Start

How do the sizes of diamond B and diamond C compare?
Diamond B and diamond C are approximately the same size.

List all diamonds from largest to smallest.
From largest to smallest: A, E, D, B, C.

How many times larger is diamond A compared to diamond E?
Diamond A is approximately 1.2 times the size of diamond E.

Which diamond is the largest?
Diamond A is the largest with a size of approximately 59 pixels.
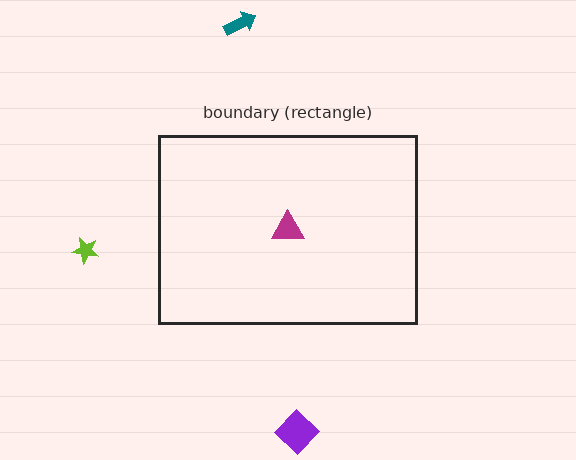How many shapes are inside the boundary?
1 inside, 3 outside.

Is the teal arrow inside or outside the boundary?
Outside.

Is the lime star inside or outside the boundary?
Outside.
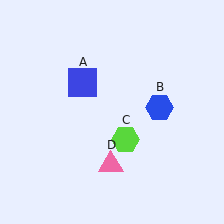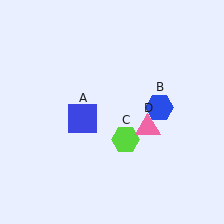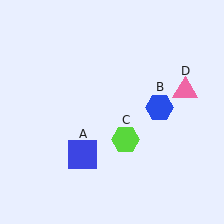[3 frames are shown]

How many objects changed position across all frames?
2 objects changed position: blue square (object A), pink triangle (object D).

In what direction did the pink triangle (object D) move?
The pink triangle (object D) moved up and to the right.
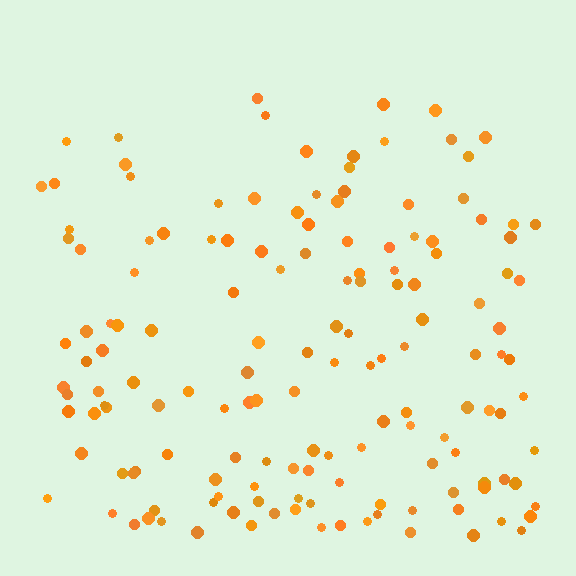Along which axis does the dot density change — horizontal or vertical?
Vertical.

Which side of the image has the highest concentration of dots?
The bottom.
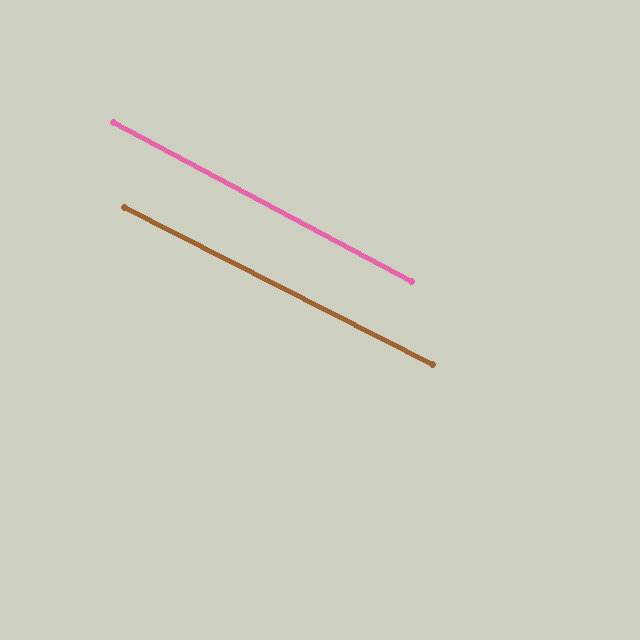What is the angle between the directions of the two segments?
Approximately 1 degree.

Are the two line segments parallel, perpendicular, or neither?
Parallel — their directions differ by only 1.1°.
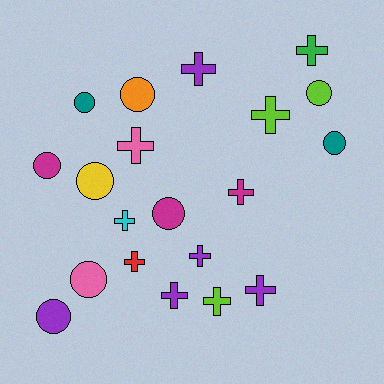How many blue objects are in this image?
There are no blue objects.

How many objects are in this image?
There are 20 objects.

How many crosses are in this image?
There are 11 crosses.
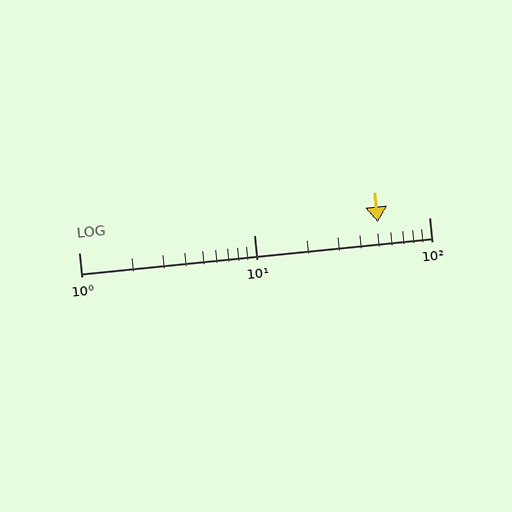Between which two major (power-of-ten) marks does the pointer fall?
The pointer is between 10 and 100.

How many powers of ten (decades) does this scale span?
The scale spans 2 decades, from 1 to 100.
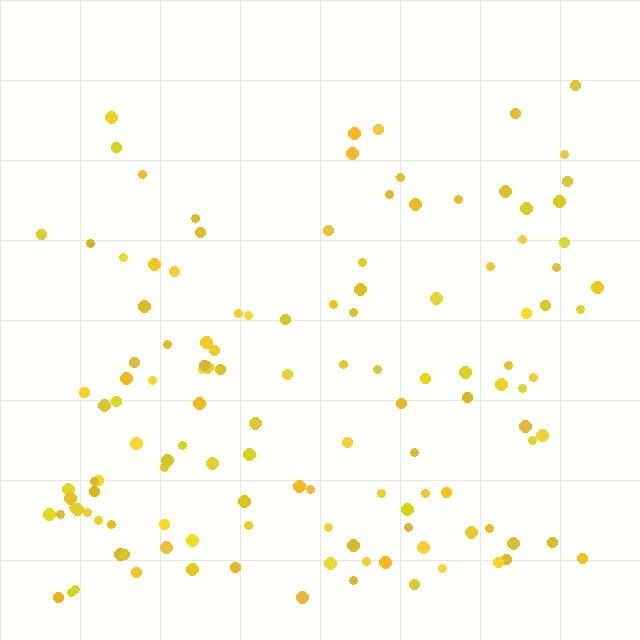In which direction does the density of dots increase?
From top to bottom, with the bottom side densest.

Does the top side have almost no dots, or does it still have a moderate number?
Still a moderate number, just noticeably fewer than the bottom.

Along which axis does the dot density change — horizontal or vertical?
Vertical.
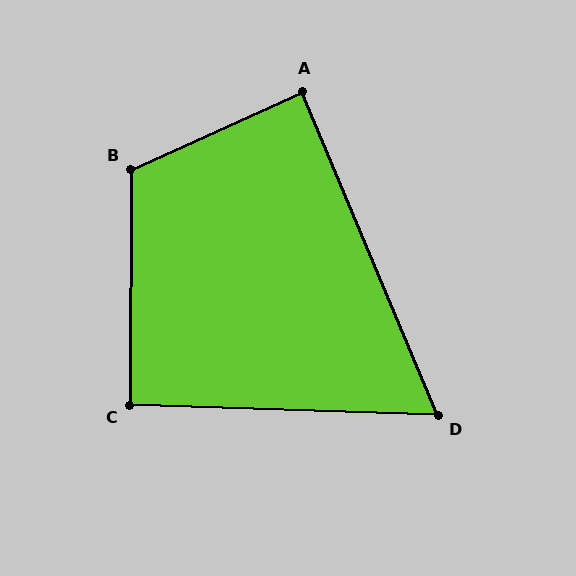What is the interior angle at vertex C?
Approximately 92 degrees (obtuse, close to a right angle).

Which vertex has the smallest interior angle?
D, at approximately 65 degrees.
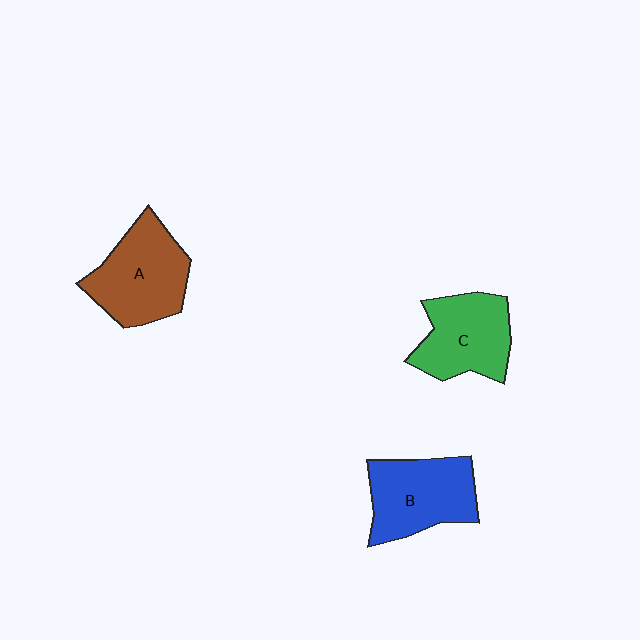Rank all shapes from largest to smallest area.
From largest to smallest: A (brown), B (blue), C (green).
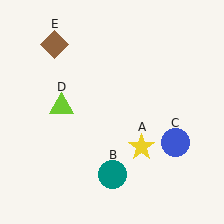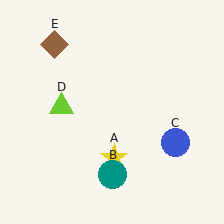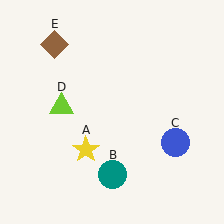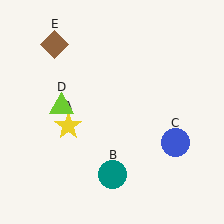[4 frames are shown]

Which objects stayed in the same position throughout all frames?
Teal circle (object B) and blue circle (object C) and lime triangle (object D) and brown diamond (object E) remained stationary.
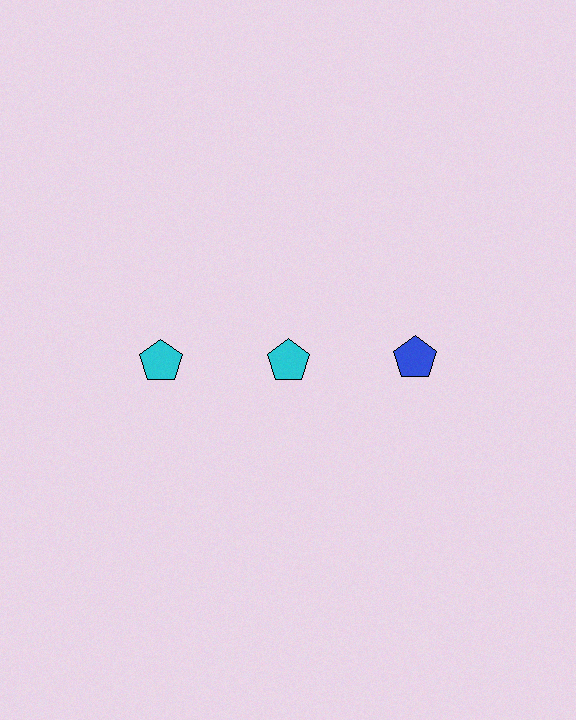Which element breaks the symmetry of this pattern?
The blue pentagon in the top row, rightmost column breaks the symmetry. All other shapes are cyan pentagons.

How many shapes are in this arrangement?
There are 3 shapes arranged in a grid pattern.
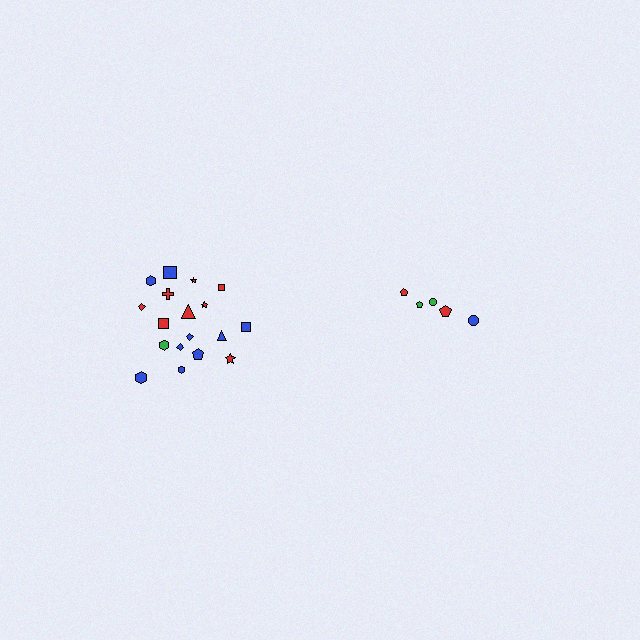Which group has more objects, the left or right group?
The left group.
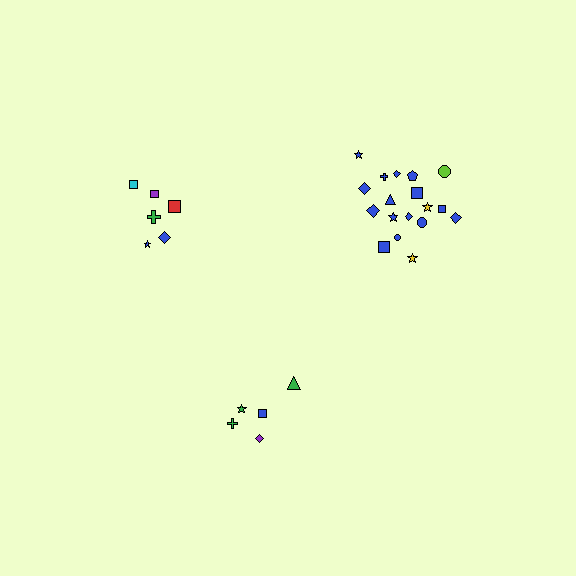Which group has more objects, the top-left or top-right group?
The top-right group.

End

All the records need to be repeated exactly, with the images dropped.

Finished exercise:
How do the sizes of diamond B and diamond C compare?
Diamond B and diamond C are approximately the same size.

List all diamonds from largest to smallest.
From largest to smallest: A, E, D, B, C.

How many times larger is diamond A compared to diamond E?
Diamond A is approximately 1.2 times the size of diamond E.

Which diamond is the largest?
Diamond A is the largest with a size of approximately 59 pixels.
How many shapes are inside the boundary?
1 inside, 3 outside.

Is the teal arrow inside or outside the boundary?
Outside.

Is the lime star inside or outside the boundary?
Outside.
[3 frames are shown]

How many objects changed position across all frames?
2 objects changed position: blue square (object A), pink triangle (object D).

In what direction did the pink triangle (object D) move?
The pink triangle (object D) moved up and to the right.
Along which axis does the dot density change — horizontal or vertical?
Vertical.

Which side of the image has the highest concentration of dots?
The bottom.
What is the angle between the directions of the two segments?
Approximately 1 degree.

Are the two line segments parallel, perpendicular, or neither?
Parallel — their directions differ by only 1.1°.
How many blue objects are in this image?
There are no blue objects.

How many objects are in this image?
There are 20 objects.

How many crosses are in this image?
There are 11 crosses.
Between which two major (power-of-ten) marks does the pointer fall?
The pointer is between 10 and 100.

How many powers of ten (decades) does this scale span?
The scale spans 2 decades, from 1 to 100.
In which direction does the density of dots increase?
From top to bottom, with the bottom side densest.

Does the top side have almost no dots, or does it still have a moderate number?
Still a moderate number, just noticeably fewer than the bottom.

Along which axis does the dot density change — horizontal or vertical?
Vertical.
What is the interior angle at vertex C?
Approximately 92 degrees (obtuse, close to a right angle).

Which vertex has the smallest interior angle?
D, at approximately 65 degrees.
Rank all shapes from largest to smallest area.
From largest to smallest: A (brown), B (blue), C (green).
[4 frames are shown]

Which objects stayed in the same position throughout all frames?
Teal circle (object B) and blue circle (object C) and lime triangle (object D) and brown diamond (object E) remained stationary.
Which element breaks the symmetry of this pattern?
The blue pentagon in the top row, rightmost column breaks the symmetry. All other shapes are cyan pentagons.

How many shapes are in this arrangement?
There are 3 shapes arranged in a grid pattern.
Which group has more objects, the left or right group?
The left group.
Which group has more objects, the top-left or top-right group?
The top-right group.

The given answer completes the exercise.